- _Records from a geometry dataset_
··········

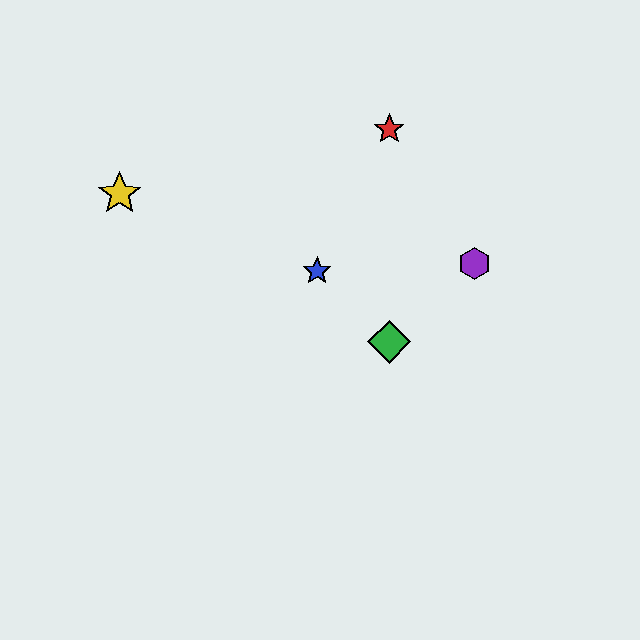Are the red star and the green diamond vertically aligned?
Yes, both are at x≈389.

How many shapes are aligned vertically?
2 shapes (the red star, the green diamond) are aligned vertically.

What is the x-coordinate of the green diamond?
The green diamond is at x≈389.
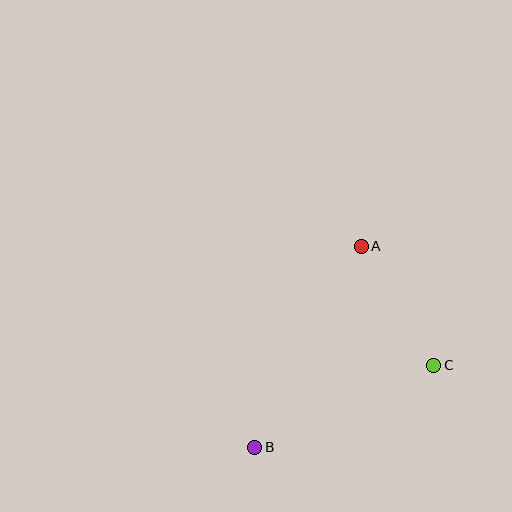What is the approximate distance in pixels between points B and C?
The distance between B and C is approximately 197 pixels.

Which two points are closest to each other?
Points A and C are closest to each other.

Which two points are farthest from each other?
Points A and B are farthest from each other.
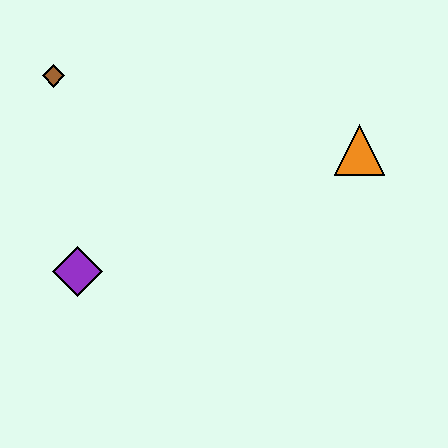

··········

- _EXERCISE TASK_
Leave out the pictures and return every record word for word.

- _SOLUTION TO THIS EXERCISE_
Are the red star and the green diamond vertically aligned?
Yes, both are at x≈389.

How many shapes are aligned vertically?
2 shapes (the red star, the green diamond) are aligned vertically.

What is the x-coordinate of the green diamond?
The green diamond is at x≈389.
What is the approximate distance in pixels between points B and C?
The distance between B and C is approximately 197 pixels.

Which two points are closest to each other?
Points A and C are closest to each other.

Which two points are farthest from each other?
Points A and B are farthest from each other.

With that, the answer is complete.